# Working data:
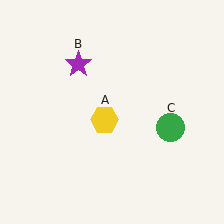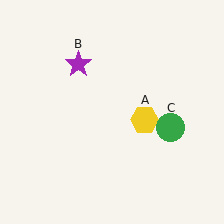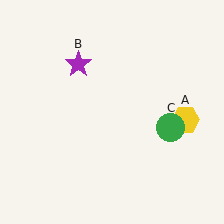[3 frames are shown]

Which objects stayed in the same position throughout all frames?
Purple star (object B) and green circle (object C) remained stationary.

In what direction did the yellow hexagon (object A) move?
The yellow hexagon (object A) moved right.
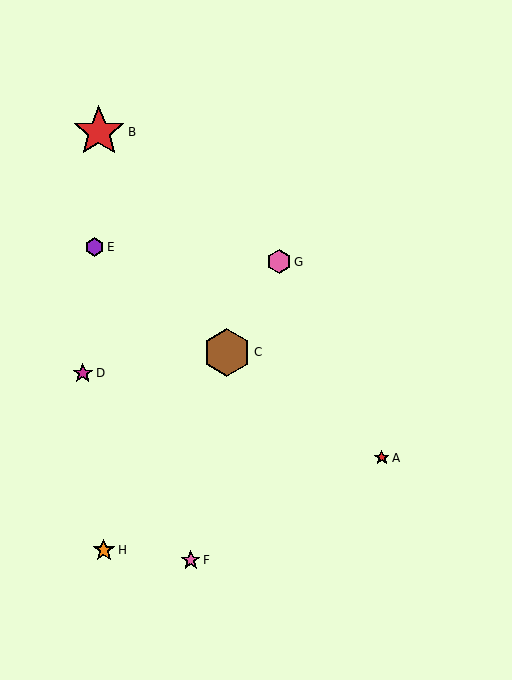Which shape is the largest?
The brown hexagon (labeled C) is the largest.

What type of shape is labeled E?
Shape E is a purple hexagon.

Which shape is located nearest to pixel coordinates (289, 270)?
The pink hexagon (labeled G) at (279, 262) is nearest to that location.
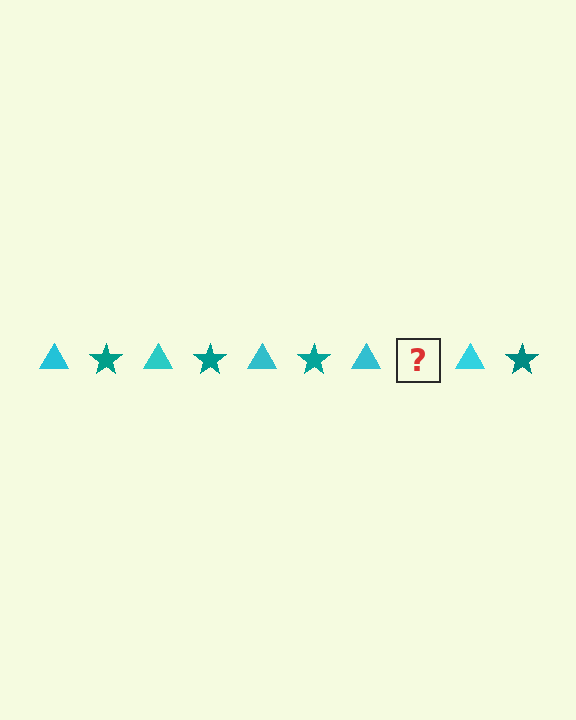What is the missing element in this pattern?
The missing element is a teal star.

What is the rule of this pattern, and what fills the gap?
The rule is that the pattern alternates between cyan triangle and teal star. The gap should be filled with a teal star.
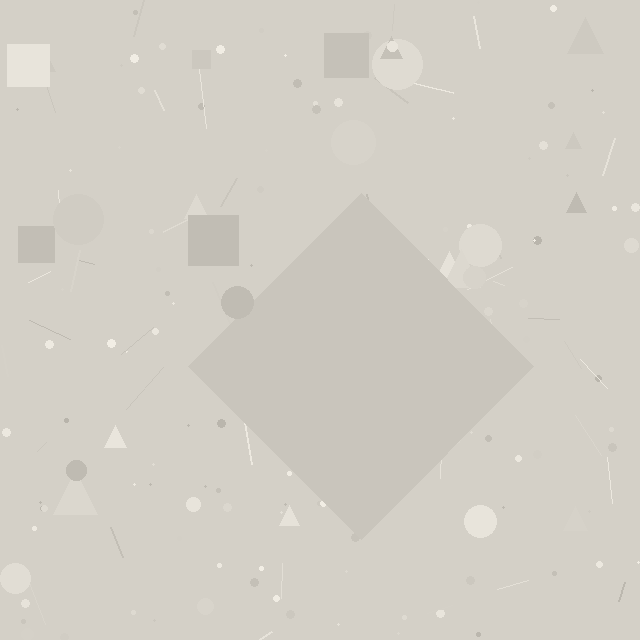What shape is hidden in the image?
A diamond is hidden in the image.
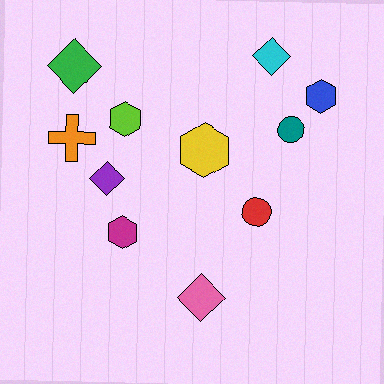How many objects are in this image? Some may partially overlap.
There are 11 objects.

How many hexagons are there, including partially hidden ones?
There are 4 hexagons.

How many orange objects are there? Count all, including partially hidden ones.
There is 1 orange object.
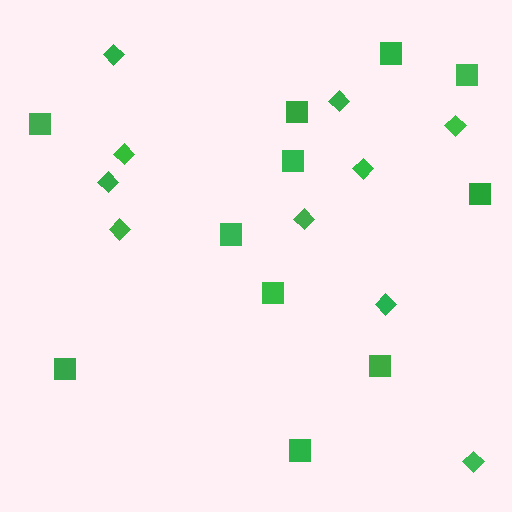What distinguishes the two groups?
There are 2 groups: one group of squares (11) and one group of diamonds (10).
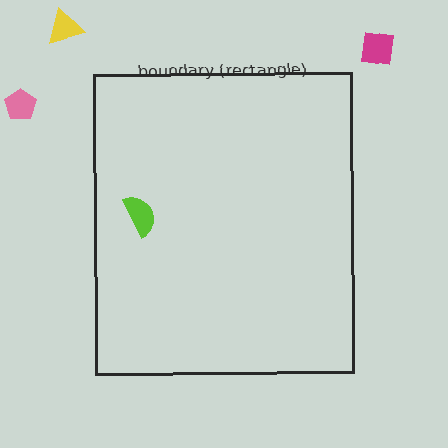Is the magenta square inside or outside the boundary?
Outside.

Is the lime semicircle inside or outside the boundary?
Inside.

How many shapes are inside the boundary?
1 inside, 3 outside.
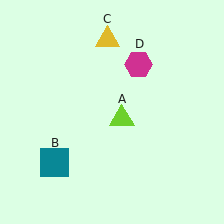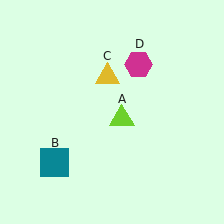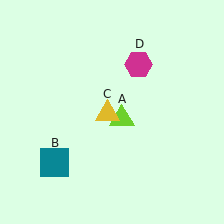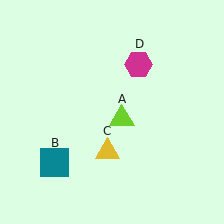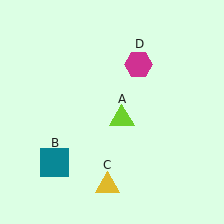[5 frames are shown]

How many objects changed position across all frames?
1 object changed position: yellow triangle (object C).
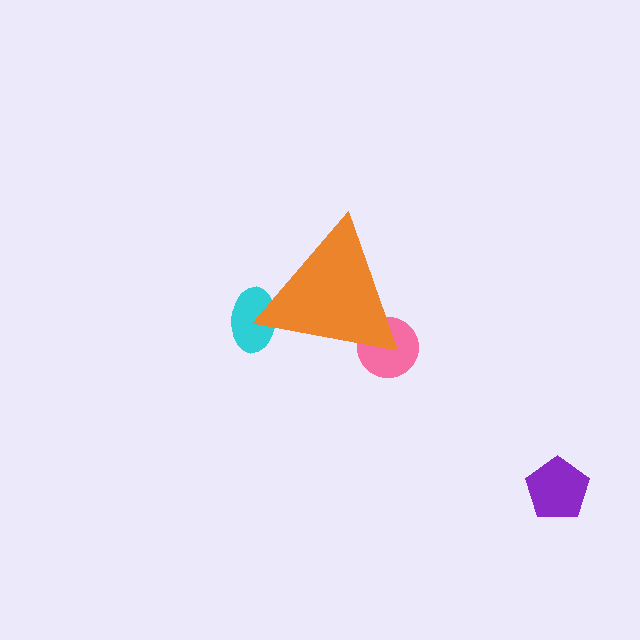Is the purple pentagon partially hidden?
No, the purple pentagon is fully visible.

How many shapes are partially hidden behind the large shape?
2 shapes are partially hidden.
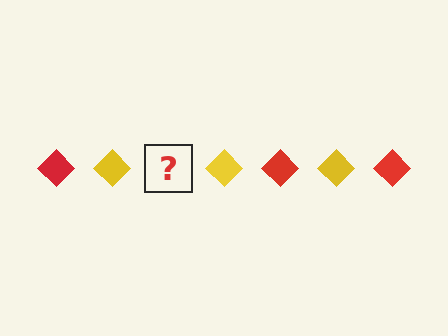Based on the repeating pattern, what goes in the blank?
The blank should be a red diamond.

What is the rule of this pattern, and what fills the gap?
The rule is that the pattern cycles through red, yellow diamonds. The gap should be filled with a red diamond.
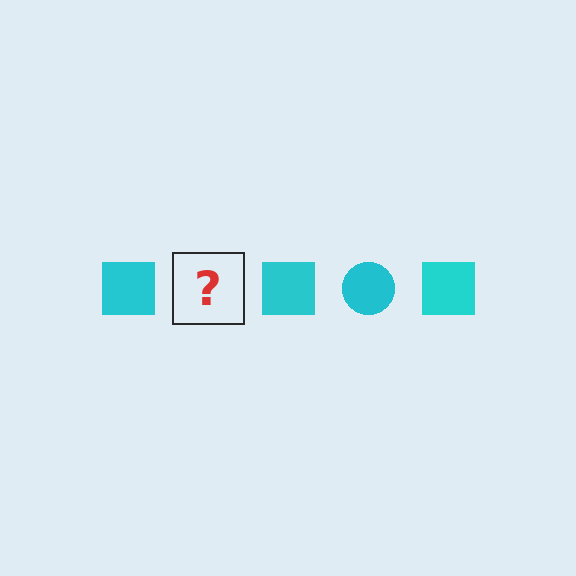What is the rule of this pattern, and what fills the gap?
The rule is that the pattern cycles through square, circle shapes in cyan. The gap should be filled with a cyan circle.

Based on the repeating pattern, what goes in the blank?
The blank should be a cyan circle.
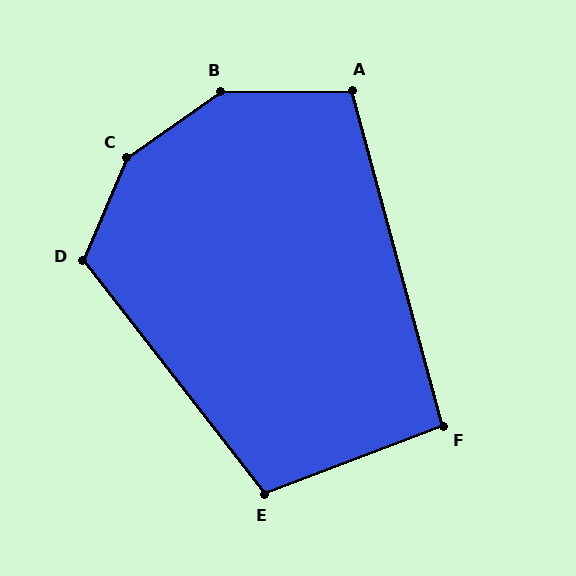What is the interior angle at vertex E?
Approximately 107 degrees (obtuse).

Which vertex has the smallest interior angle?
F, at approximately 96 degrees.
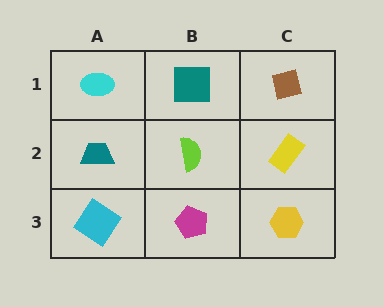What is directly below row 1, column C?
A yellow rectangle.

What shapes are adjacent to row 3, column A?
A teal trapezoid (row 2, column A), a magenta pentagon (row 3, column B).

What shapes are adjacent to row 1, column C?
A yellow rectangle (row 2, column C), a teal square (row 1, column B).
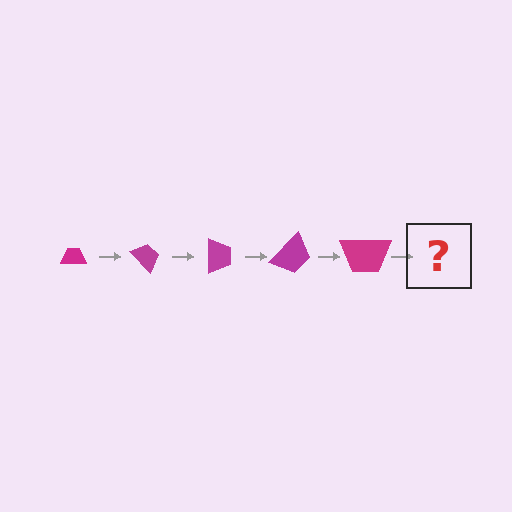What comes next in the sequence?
The next element should be a trapezoid, larger than the previous one and rotated 225 degrees clockwise from the start.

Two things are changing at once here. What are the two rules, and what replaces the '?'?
The two rules are that the trapezoid grows larger each step and it rotates 45 degrees clockwise each step. The '?' should be a trapezoid, larger than the previous one and rotated 225 degrees clockwise from the start.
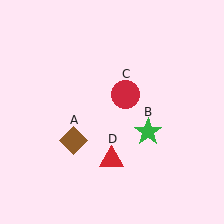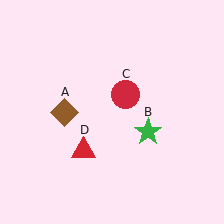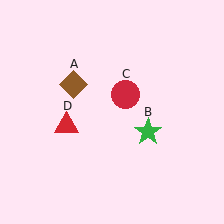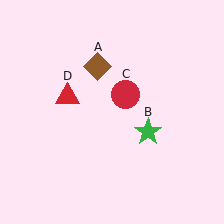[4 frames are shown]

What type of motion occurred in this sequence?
The brown diamond (object A), red triangle (object D) rotated clockwise around the center of the scene.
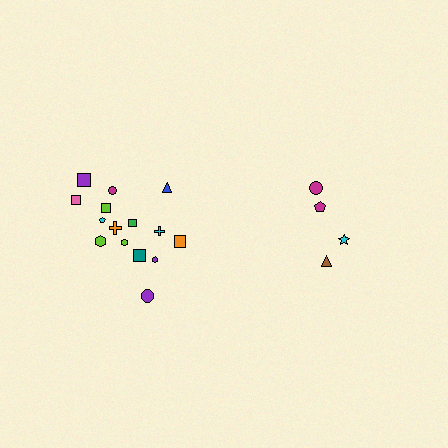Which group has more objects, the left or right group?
The left group.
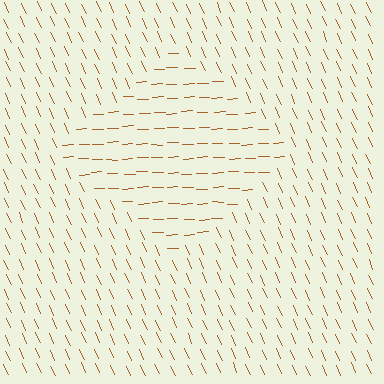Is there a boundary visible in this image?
Yes, there is a texture boundary formed by a change in line orientation.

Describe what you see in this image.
The image is filled with small brown line segments. A diamond region in the image has lines oriented differently from the surrounding lines, creating a visible texture boundary.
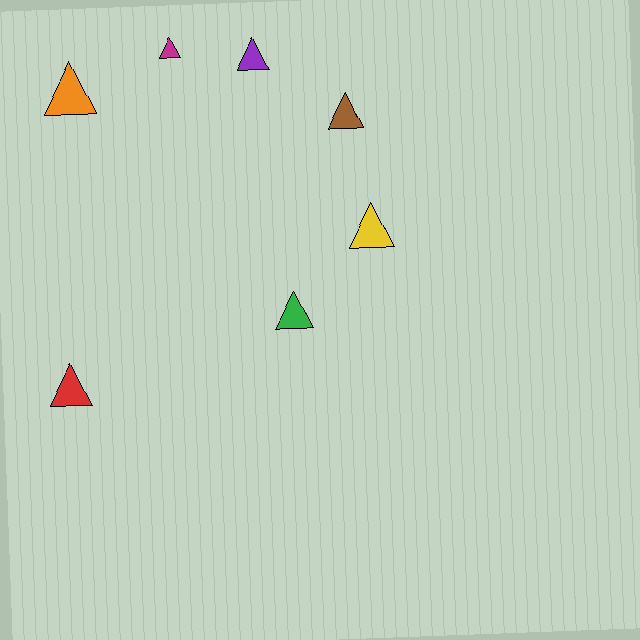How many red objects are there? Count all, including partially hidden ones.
There is 1 red object.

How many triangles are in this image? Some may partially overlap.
There are 7 triangles.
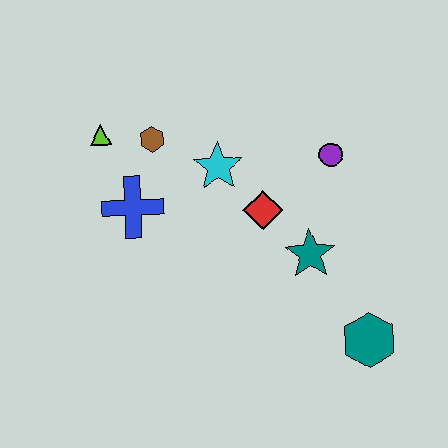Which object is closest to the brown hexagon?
The lime triangle is closest to the brown hexagon.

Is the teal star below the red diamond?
Yes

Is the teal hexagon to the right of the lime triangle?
Yes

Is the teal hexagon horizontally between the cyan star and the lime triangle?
No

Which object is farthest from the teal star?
The lime triangle is farthest from the teal star.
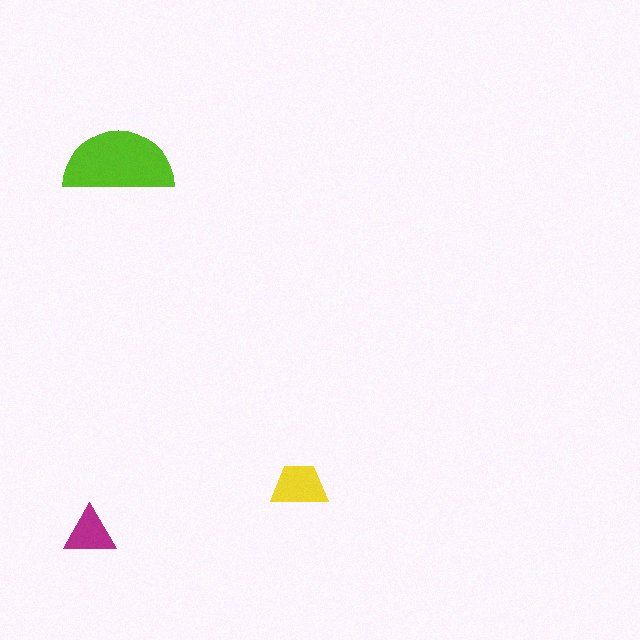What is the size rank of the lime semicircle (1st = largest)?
1st.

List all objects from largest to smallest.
The lime semicircle, the yellow trapezoid, the magenta triangle.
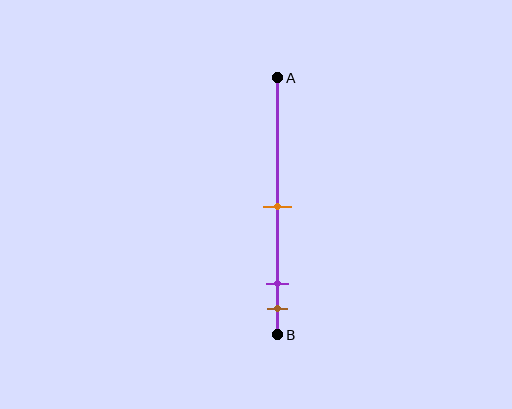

# Exercise description:
Output every entry exactly as given; pictures are not part of the copy.

# Answer to the exercise:
[3 frames are shown]

Which objects stayed in the same position throughout all frames?
Purple star (object B) and green circle (object C) remained stationary.

In what direction did the yellow hexagon (object A) move?
The yellow hexagon (object A) moved right.
Which shape is the largest?
The brown hexagon (labeled C) is the largest.

What type of shape is labeled E?
Shape E is a purple hexagon.

Which shape is located nearest to pixel coordinates (289, 270)?
The pink hexagon (labeled G) at (279, 262) is nearest to that location.
What is the missing element in this pattern?
The missing element is a teal star.

What is the rule of this pattern, and what fills the gap?
The rule is that the pattern alternates between cyan triangle and teal star. The gap should be filled with a teal star.
What shape is hidden in the image?
A diamond is hidden in the image.
How many objects are in this image? Some may partially overlap.
There are 11 objects.

How many hexagons are there, including partially hidden ones?
There are 4 hexagons.

How many orange objects are there? Count all, including partially hidden ones.
There is 1 orange object.
What distinguishes the two groups?
There are 2 groups: one group of squares (11) and one group of diamonds (10).
Is the magenta square inside or outside the boundary?
Outside.

Is the lime semicircle inside or outside the boundary?
Inside.

How many shapes are inside the boundary?
1 inside, 3 outside.
[5 frames are shown]

How many objects changed position across all frames?
1 object changed position: yellow triangle (object C).
Is the purple pentagon partially hidden?
No, the purple pentagon is fully visible.

How many shapes are partially hidden behind the large shape?
2 shapes are partially hidden.
Based on the repeating pattern, what goes in the blank?
The blank should be a red diamond.

What is the rule of this pattern, and what fills the gap?
The rule is that the pattern cycles through red, yellow diamonds. The gap should be filled with a red diamond.
What is the rule of this pattern, and what fills the gap?
The rule is that the pattern cycles through square, circle shapes in cyan. The gap should be filled with a cyan circle.

Based on the repeating pattern, what goes in the blank?
The blank should be a cyan circle.
What is the interior angle at vertex E?
Approximately 107 degrees (obtuse).

Which vertex has the smallest interior angle?
F, at approximately 96 degrees.
What is directly below row 1, column C?
A yellow rectangle.

What shapes are adjacent to row 3, column A?
A teal trapezoid (row 2, column A), a magenta pentagon (row 3, column B).

What shapes are adjacent to row 1, column C?
A yellow rectangle (row 2, column C), a teal square (row 1, column B).
What comes next in the sequence?
The next element should be a trapezoid, larger than the previous one and rotated 225 degrees clockwise from the start.

Two things are changing at once here. What are the two rules, and what replaces the '?'?
The two rules are that the trapezoid grows larger each step and it rotates 45 degrees clockwise each step. The '?' should be a trapezoid, larger than the previous one and rotated 225 degrees clockwise from the start.
[4 frames are shown]

What type of motion occurred in this sequence?
The brown diamond (object A), red triangle (object D) rotated clockwise around the center of the scene.
Which group has more objects, the left or right group?
The left group.
Is there a boundary visible in this image?
Yes, there is a texture boundary formed by a change in line orientation.

Describe what you see in this image.
The image is filled with small brown line segments. A diamond region in the image has lines oriented differently from the surrounding lines, creating a visible texture boundary.
How many red objects are there? Count all, including partially hidden ones.
There is 1 red object.

How many triangles are in this image? Some may partially overlap.
There are 7 triangles.
Which object is closest to the brown hexagon?
The lime triangle is closest to the brown hexagon.

Is the teal star below the red diamond?
Yes

Is the teal hexagon to the right of the lime triangle?
Yes

Is the teal hexagon horizontally between the cyan star and the lime triangle?
No

Which object is farthest from the teal star?
The lime triangle is farthest from the teal star.
What is the size rank of the lime semicircle (1st = largest)?
1st.

List all objects from largest to smallest.
The lime semicircle, the yellow trapezoid, the magenta triangle.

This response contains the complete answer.